═══ AVAILABLE DATA

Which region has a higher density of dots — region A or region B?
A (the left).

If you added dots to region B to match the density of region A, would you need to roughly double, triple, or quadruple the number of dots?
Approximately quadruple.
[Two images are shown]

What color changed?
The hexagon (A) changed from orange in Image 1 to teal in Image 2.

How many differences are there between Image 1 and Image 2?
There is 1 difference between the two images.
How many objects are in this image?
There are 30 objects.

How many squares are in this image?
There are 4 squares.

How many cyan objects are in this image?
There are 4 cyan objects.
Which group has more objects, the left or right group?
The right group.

══════
═══ AVAILABLE DATA

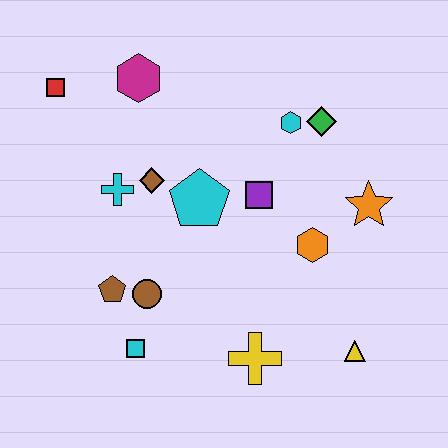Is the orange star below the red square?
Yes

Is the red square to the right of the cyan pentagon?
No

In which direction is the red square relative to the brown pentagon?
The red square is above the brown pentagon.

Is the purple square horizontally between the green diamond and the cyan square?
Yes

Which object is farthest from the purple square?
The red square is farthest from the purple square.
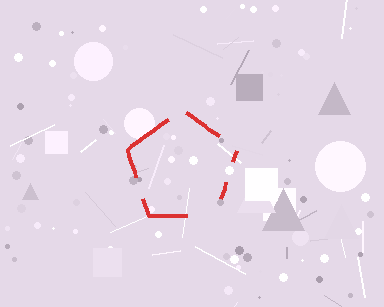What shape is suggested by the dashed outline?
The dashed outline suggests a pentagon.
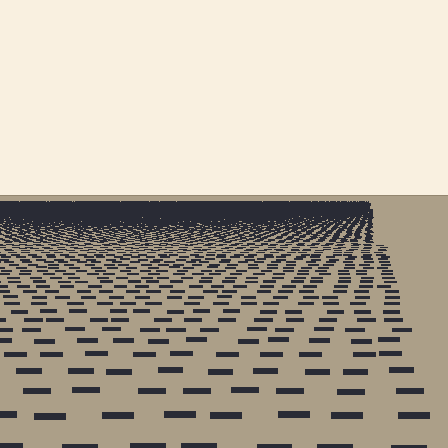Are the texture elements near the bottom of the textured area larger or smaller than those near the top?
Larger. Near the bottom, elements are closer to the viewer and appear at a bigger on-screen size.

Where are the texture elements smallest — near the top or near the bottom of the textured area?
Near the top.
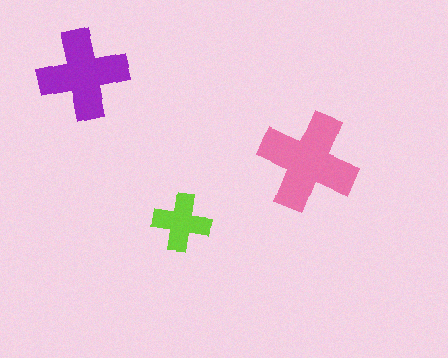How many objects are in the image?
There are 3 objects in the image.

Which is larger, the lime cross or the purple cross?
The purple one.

══════
═══ AVAILABLE DATA

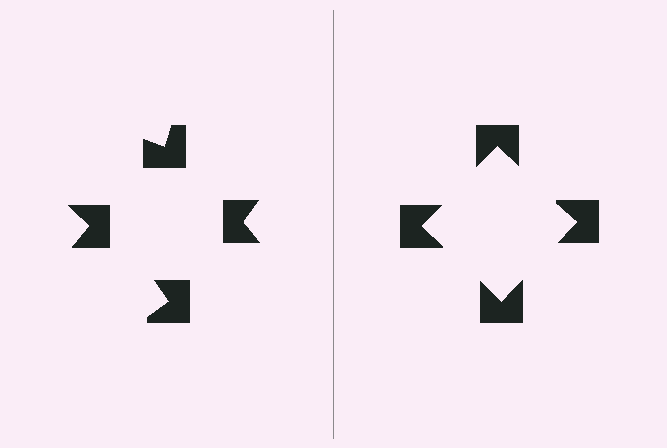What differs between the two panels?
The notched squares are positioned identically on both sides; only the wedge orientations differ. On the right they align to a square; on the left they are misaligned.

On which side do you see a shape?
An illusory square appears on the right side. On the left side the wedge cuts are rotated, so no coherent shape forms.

══════

* _DESCRIPTION OF THE TASK_
Output only the lines from the one containing "Which region has" through the one containing "[Two images are shown]", inclusive, exactly as written.

* _OUTPUT FOR THIS EXERCISE_
Which region has a higher density of dots — region A or region B?
A (the left).

If you added dots to region B to match the density of region A, would you need to roughly double, triple, or quadruple the number of dots?
Approximately quadruple.
[Two images are shown]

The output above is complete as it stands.